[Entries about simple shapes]

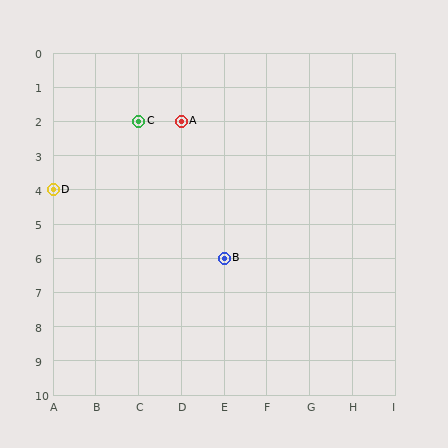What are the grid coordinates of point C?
Point C is at grid coordinates (C, 2).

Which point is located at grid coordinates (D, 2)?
Point A is at (D, 2).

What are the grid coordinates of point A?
Point A is at grid coordinates (D, 2).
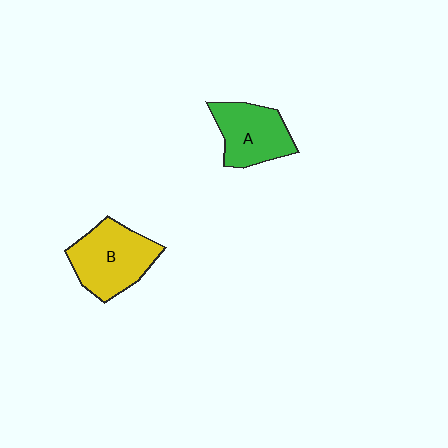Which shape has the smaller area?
Shape A (green).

GOAL OF THE EXERCISE
Copy all the entries word for word. Omit any pictures.

EXERCISE ANSWER
What are the grid coordinates of point C?
Point C is at grid coordinates (C, 2).

Which point is located at grid coordinates (D, 2)?
Point A is at (D, 2).

What are the grid coordinates of point A?
Point A is at grid coordinates (D, 2).
Which shape has the smaller area?
Shape A (green).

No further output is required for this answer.